— Start —
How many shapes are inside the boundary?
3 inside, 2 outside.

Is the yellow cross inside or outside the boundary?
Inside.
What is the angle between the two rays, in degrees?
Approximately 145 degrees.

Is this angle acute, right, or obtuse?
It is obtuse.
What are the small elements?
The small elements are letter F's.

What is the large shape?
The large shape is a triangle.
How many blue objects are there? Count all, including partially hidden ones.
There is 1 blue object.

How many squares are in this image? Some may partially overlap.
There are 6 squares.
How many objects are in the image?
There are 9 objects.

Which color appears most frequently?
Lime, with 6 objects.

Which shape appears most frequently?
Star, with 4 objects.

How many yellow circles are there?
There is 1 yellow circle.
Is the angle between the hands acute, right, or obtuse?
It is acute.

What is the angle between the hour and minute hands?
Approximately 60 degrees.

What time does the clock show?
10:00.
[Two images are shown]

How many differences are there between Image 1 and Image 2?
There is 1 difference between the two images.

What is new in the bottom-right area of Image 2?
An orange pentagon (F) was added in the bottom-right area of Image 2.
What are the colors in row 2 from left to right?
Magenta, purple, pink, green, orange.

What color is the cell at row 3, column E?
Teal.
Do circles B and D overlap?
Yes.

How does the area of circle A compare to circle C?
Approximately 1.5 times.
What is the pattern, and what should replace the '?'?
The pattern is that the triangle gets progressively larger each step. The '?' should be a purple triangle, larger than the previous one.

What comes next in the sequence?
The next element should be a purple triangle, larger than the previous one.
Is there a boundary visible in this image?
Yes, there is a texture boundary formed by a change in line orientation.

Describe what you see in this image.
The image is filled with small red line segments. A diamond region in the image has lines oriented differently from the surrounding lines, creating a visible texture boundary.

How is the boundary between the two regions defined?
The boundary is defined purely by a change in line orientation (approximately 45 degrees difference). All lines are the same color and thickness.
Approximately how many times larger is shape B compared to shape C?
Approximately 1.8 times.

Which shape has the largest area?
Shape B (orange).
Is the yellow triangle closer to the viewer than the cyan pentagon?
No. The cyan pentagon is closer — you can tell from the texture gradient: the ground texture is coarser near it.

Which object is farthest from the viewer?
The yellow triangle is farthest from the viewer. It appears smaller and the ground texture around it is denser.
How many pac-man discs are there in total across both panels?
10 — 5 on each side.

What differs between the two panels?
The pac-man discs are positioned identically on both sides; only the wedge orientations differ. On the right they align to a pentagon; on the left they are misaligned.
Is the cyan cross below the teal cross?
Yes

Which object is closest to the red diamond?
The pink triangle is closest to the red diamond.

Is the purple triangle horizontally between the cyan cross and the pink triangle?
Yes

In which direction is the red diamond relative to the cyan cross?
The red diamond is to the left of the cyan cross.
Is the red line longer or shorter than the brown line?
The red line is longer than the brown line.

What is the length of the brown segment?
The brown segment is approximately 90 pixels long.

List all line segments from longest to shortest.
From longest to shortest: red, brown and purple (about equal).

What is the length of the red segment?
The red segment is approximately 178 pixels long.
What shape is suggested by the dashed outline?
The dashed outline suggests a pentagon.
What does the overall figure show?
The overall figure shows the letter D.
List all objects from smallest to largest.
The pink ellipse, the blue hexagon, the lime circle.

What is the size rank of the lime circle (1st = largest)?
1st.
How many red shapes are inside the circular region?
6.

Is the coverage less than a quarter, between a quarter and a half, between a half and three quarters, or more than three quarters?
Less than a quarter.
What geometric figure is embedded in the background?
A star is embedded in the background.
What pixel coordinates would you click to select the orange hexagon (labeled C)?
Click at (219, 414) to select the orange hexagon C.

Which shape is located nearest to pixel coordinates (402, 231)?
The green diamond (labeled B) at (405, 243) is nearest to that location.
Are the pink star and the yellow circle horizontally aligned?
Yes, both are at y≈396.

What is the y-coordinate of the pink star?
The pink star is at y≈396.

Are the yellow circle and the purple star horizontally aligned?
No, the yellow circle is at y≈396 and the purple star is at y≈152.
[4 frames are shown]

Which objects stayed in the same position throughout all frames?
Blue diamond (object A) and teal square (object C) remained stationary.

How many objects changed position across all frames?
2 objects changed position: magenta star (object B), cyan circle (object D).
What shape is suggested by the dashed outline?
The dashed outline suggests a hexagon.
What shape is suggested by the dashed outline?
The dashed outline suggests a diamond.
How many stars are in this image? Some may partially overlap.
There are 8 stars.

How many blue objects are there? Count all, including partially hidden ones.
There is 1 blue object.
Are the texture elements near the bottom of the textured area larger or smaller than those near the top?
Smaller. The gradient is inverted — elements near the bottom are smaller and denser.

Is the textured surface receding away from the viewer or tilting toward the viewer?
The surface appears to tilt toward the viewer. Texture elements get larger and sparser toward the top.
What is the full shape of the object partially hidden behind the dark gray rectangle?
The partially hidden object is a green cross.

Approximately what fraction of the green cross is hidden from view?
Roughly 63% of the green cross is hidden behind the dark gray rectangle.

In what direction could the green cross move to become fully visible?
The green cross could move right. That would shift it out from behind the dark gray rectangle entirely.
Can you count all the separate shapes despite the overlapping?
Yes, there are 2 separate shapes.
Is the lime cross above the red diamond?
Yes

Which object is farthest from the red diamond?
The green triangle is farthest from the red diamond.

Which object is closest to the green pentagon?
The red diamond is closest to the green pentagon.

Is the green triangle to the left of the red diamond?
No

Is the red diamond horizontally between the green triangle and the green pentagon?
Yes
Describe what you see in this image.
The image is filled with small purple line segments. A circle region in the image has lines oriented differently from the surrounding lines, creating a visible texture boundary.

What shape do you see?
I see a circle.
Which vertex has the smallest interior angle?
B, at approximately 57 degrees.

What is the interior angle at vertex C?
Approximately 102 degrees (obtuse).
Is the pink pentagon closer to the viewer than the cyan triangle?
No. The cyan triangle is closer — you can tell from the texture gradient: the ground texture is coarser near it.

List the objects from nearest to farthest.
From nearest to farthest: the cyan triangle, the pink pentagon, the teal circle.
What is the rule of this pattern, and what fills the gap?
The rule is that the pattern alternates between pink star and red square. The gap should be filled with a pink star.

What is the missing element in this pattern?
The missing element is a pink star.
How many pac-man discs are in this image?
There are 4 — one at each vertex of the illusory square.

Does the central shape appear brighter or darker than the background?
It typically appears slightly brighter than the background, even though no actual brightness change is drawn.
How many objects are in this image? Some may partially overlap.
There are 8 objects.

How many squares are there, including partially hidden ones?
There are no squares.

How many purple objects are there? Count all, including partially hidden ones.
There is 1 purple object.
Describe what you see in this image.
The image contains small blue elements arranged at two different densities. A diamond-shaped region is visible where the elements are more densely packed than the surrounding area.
— End —
All of the material must be reproduced exactly.

How many shapes are inside the boundary?
3 inside, 2 outside.

Is the yellow cross inside or outside the boundary?
Inside.
What is the angle between the two rays, in degrees?
Approximately 145 degrees.

Is this angle acute, right, or obtuse?
It is obtuse.
What are the small elements?
The small elements are letter F's.

What is the large shape?
The large shape is a triangle.
How many blue objects are there? Count all, including partially hidden ones.
There is 1 blue object.

How many squares are in this image? Some may partially overlap.
There are 6 squares.
How many objects are in the image?
There are 9 objects.

Which color appears most frequently?
Lime, with 6 objects.

Which shape appears most frequently?
Star, with 4 objects.

How many yellow circles are there?
There is 1 yellow circle.
Is the angle between the hands acute, right, or obtuse?
It is acute.

What is the angle between the hour and minute hands?
Approximately 60 degrees.

What time does the clock show?
10:00.
[Two images are shown]

How many differences are there between Image 1 and Image 2?
There is 1 difference between the two images.

What is new in the bottom-right area of Image 2?
An orange pentagon (F) was added in the bottom-right area of Image 2.
What are the colors in row 2 from left to right?
Magenta, purple, pink, green, orange.

What color is the cell at row 3, column E?
Teal.
Do circles B and D overlap?
Yes.

How does the area of circle A compare to circle C?
Approximately 1.5 times.
What is the pattern, and what should replace the '?'?
The pattern is that the triangle gets progressively larger each step. The '?' should be a purple triangle, larger than the previous one.

What comes next in the sequence?
The next element should be a purple triangle, larger than the previous one.
Is there a boundary visible in this image?
Yes, there is a texture boundary formed by a change in line orientation.

Describe what you see in this image.
The image is filled with small red line segments. A diamond region in the image has lines oriented differently from the surrounding lines, creating a visible texture boundary.

How is the boundary between the two regions defined?
The boundary is defined purely by a change in line orientation (approximately 45 degrees difference). All lines are the same color and thickness.
Approximately how many times larger is shape B compared to shape C?
Approximately 1.8 times.

Which shape has the largest area?
Shape B (orange).
Is the yellow triangle closer to the viewer than the cyan pentagon?
No. The cyan pentagon is closer — you can tell from the texture gradient: the ground texture is coarser near it.

Which object is farthest from the viewer?
The yellow triangle is farthest from the viewer. It appears smaller and the ground texture around it is denser.
How many pac-man discs are there in total across both panels?
10 — 5 on each side.

What differs between the two panels?
The pac-man discs are positioned identically on both sides; only the wedge orientations differ. On the right they align to a pentagon; on the left they are misaligned.
Is the cyan cross below the teal cross?
Yes

Which object is closest to the red diamond?
The pink triangle is closest to the red diamond.

Is the purple triangle horizontally between the cyan cross and the pink triangle?
Yes

In which direction is the red diamond relative to the cyan cross?
The red diamond is to the left of the cyan cross.
Is the red line longer or shorter than the brown line?
The red line is longer than the brown line.

What is the length of the brown segment?
The brown segment is approximately 90 pixels long.

List all line segments from longest to shortest.
From longest to shortest: red, brown and purple (about equal).

What is the length of the red segment?
The red segment is approximately 178 pixels long.
What shape is suggested by the dashed outline?
The dashed outline suggests a pentagon.
What does the overall figure show?
The overall figure shows the letter D.
List all objects from smallest to largest.
The pink ellipse, the blue hexagon, the lime circle.

What is the size rank of the lime circle (1st = largest)?
1st.
How many red shapes are inside the circular region?
6.

Is the coverage less than a quarter, between a quarter and a half, between a half and three quarters, or more than three quarters?
Less than a quarter.
What geometric figure is embedded in the background?
A star is embedded in the background.
What pixel coordinates would you click to select the orange hexagon (labeled C)?
Click at (219, 414) to select the orange hexagon C.

Which shape is located nearest to pixel coordinates (402, 231)?
The green diamond (labeled B) at (405, 243) is nearest to that location.
Are the pink star and the yellow circle horizontally aligned?
Yes, both are at y≈396.

What is the y-coordinate of the pink star?
The pink star is at y≈396.

Are the yellow circle and the purple star horizontally aligned?
No, the yellow circle is at y≈396 and the purple star is at y≈152.
[4 frames are shown]

Which objects stayed in the same position throughout all frames?
Blue diamond (object A) and teal square (object C) remained stationary.

How many objects changed position across all frames?
2 objects changed position: magenta star (object B), cyan circle (object D).
What shape is suggested by the dashed outline?
The dashed outline suggests a hexagon.
What shape is suggested by the dashed outline?
The dashed outline suggests a diamond.
How many stars are in this image? Some may partially overlap.
There are 8 stars.

How many blue objects are there? Count all, including partially hidden ones.
There is 1 blue object.
Are the texture elements near the bottom of the textured area larger or smaller than those near the top?
Smaller. The gradient is inverted — elements near the bottom are smaller and denser.

Is the textured surface receding away from the viewer or tilting toward the viewer?
The surface appears to tilt toward the viewer. Texture elements get larger and sparser toward the top.
What is the full shape of the object partially hidden behind the dark gray rectangle?
The partially hidden object is a green cross.

Approximately what fraction of the green cross is hidden from view?
Roughly 63% of the green cross is hidden behind the dark gray rectangle.

In what direction could the green cross move to become fully visible?
The green cross could move right. That would shift it out from behind the dark gray rectangle entirely.
Can you count all the separate shapes despite the overlapping?
Yes, there are 2 separate shapes.
Is the lime cross above the red diamond?
Yes

Which object is farthest from the red diamond?
The green triangle is farthest from the red diamond.

Which object is closest to the green pentagon?
The red diamond is closest to the green pentagon.

Is the green triangle to the left of the red diamond?
No

Is the red diamond horizontally between the green triangle and the green pentagon?
Yes
Describe what you see in this image.
The image is filled with small purple line segments. A circle region in the image has lines oriented differently from the surrounding lines, creating a visible texture boundary.

What shape do you see?
I see a circle.
Which vertex has the smallest interior angle?
B, at approximately 57 degrees.

What is the interior angle at vertex C?
Approximately 102 degrees (obtuse).
Is the pink pentagon closer to the viewer than the cyan triangle?
No. The cyan triangle is closer — you can tell from the texture gradient: the ground texture is coarser near it.

List the objects from nearest to farthest.
From nearest to farthest: the cyan triangle, the pink pentagon, the teal circle.
What is the rule of this pattern, and what fills the gap?
The rule is that the pattern alternates between pink star and red square. The gap should be filled with a pink star.

What is the missing element in this pattern?
The missing element is a pink star.
How many pac-man discs are in this image?
There are 4 — one at each vertex of the illusory square.

Does the central shape appear brighter or darker than the background?
It typically appears slightly brighter than the background, even though no actual brightness change is drawn.
How many objects are in this image? Some may partially overlap.
There are 8 objects.

How many squares are there, including partially hidden ones?
There are no squares.

How many purple objects are there? Count all, including partially hidden ones.
There is 1 purple object.
Describe what you see in this image.
The image contains small blue elements arranged at two different densities. A diamond-shaped region is visible where the elements are more densely packed than the surrounding area.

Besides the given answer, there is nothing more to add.